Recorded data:
○ ○ ○ ○ ○
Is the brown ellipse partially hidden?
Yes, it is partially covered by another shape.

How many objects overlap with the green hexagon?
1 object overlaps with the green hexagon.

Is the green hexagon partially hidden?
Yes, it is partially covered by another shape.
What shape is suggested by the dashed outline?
○ ○ ○ ○ ○
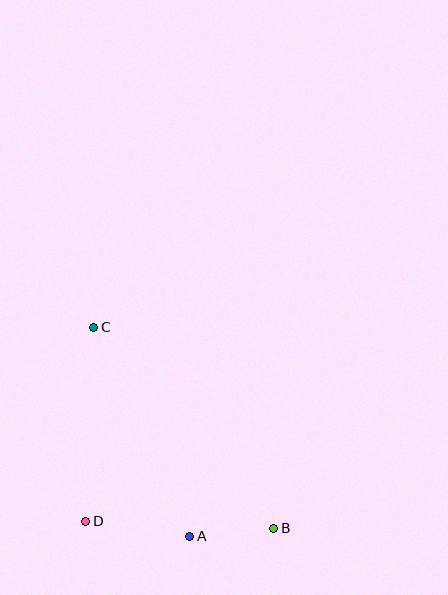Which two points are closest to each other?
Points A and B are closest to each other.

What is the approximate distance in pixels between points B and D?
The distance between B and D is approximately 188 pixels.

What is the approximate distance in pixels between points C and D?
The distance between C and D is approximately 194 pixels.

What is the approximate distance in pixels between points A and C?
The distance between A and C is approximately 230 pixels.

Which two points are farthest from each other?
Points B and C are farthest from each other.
○ ○ ○ ○ ○
▶ _TASK INSTRUCTIONS_: Print, from the entries above, the line with "Is the green hexagon partially hidden?", the line with "What shape is" and all lines between them, exactly and with nothing else.

▶ _OUTPUT_:
Is the green hexagon partially hidden?
Yes, it is partially covered by another shape.
What shape is suggested by the dashed outline?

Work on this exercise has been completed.